▽

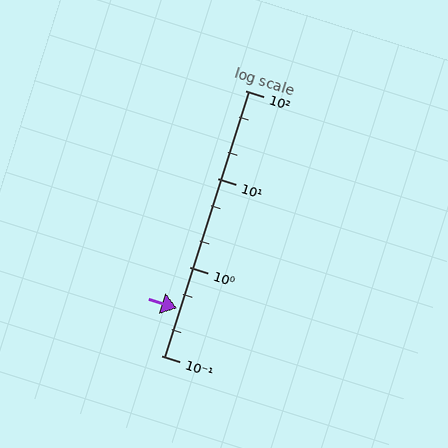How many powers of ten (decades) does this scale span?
The scale spans 3 decades, from 0.1 to 100.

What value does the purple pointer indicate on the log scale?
The pointer indicates approximately 0.34.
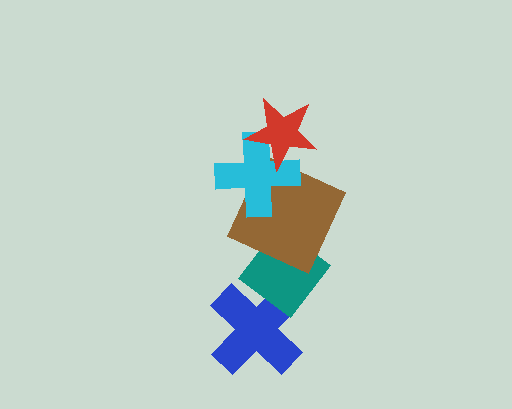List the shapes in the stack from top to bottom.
From top to bottom: the red star, the cyan cross, the brown square, the teal diamond, the blue cross.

△

REQUIREMENT = Print the entries above exactly, taking out only the pictures.

RESULT BELOW =
How many powers of ten (decades) does this scale span?
The scale spans 3 decades, from 0.1 to 100.

What value does the purple pointer indicate on the log scale?
The pointer indicates approximately 0.34.
List the shapes in the stack from top to bottom.
From top to bottom: the red star, the cyan cross, the brown square, the teal diamond, the blue cross.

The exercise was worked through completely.